Exercise
Copy these lines exactly and nothing else: from the line holding "What is the approximate distance in pixels between points A" to the line holding "How many objects changed", both lines included.

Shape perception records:
——————

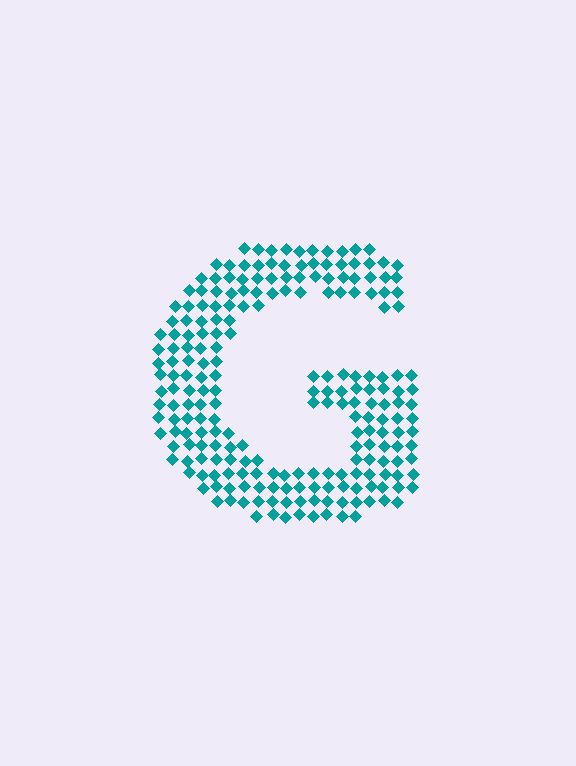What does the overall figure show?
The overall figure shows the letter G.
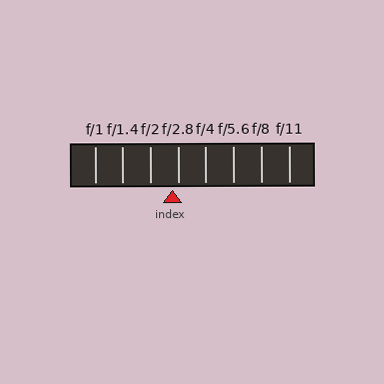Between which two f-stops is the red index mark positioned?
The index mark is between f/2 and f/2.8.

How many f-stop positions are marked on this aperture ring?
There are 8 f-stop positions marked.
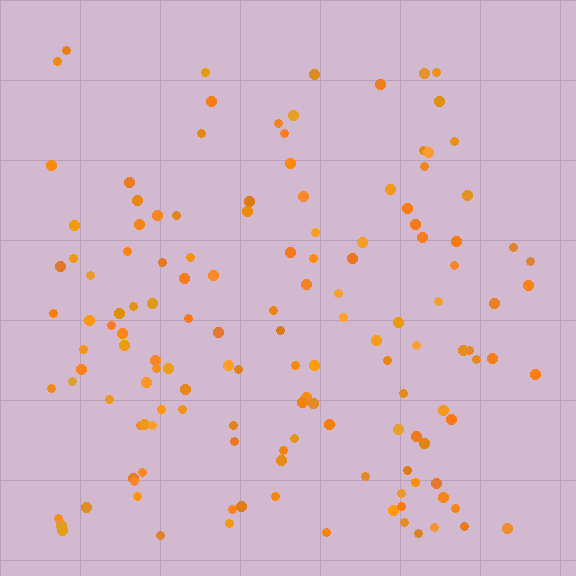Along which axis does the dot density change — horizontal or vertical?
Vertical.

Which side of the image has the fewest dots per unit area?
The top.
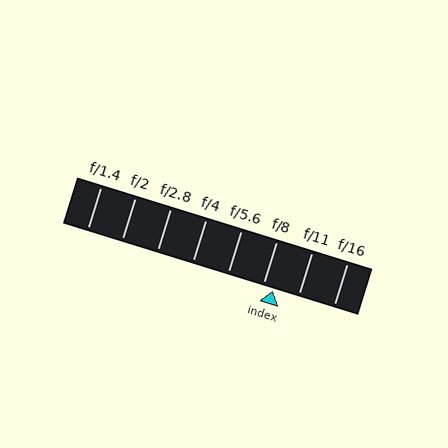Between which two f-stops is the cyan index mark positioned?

——————

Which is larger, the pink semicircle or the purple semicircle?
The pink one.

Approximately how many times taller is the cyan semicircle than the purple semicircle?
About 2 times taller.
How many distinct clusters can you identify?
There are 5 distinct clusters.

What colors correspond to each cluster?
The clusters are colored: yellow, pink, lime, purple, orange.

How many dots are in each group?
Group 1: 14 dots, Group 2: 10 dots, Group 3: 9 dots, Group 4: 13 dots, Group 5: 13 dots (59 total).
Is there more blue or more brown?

——————

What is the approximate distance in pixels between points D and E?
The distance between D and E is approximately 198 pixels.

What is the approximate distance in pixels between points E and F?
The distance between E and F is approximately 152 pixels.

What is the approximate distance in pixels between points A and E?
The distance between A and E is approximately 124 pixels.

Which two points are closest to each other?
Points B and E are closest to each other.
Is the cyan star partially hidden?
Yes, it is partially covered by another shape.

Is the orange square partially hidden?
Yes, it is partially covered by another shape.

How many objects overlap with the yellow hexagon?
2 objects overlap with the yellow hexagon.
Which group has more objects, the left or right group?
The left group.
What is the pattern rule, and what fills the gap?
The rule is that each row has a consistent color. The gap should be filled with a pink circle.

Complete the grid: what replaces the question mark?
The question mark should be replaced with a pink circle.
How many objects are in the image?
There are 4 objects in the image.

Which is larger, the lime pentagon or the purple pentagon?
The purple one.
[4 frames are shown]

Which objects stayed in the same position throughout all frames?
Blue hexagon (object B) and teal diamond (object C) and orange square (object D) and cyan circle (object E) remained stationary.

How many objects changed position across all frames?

——————

Output of the exercise
What is the approximate distance in pixels between points A and E?
The distance between A and E is approximately 124 pixels.

Which two points are closest to each other?
Points B and E are closest to each other.
Is the cyan star partially hidden?
Yes, it is partially covered by another shape.

Is the orange square partially hidden?
Yes, it is partially covered by another shape.

How many objects overlap with the yellow hexagon?
2 objects overlap with the yellow hexagon.
Which group has more objects, the left or right group?
The left group.
What is the pattern rule, and what fills the gap?
The rule is that each row has a consistent color. The gap should be filled with a pink circle.

Complete the grid: what replaces the question mark?
The question mark should be replaced with a pink circle.
How many objects are in the image?
There are 4 objects in the image.

Which is larger, the lime pentagon or the purple pentagon?
The purple one.
[4 frames are shown]

Which objects stayed in the same position throughout all frames?
Blue hexagon (object B) and teal diamond (object C) and orange square (object D) and cyan circle (object E) remained stationary.

How many objects changed position across all frames?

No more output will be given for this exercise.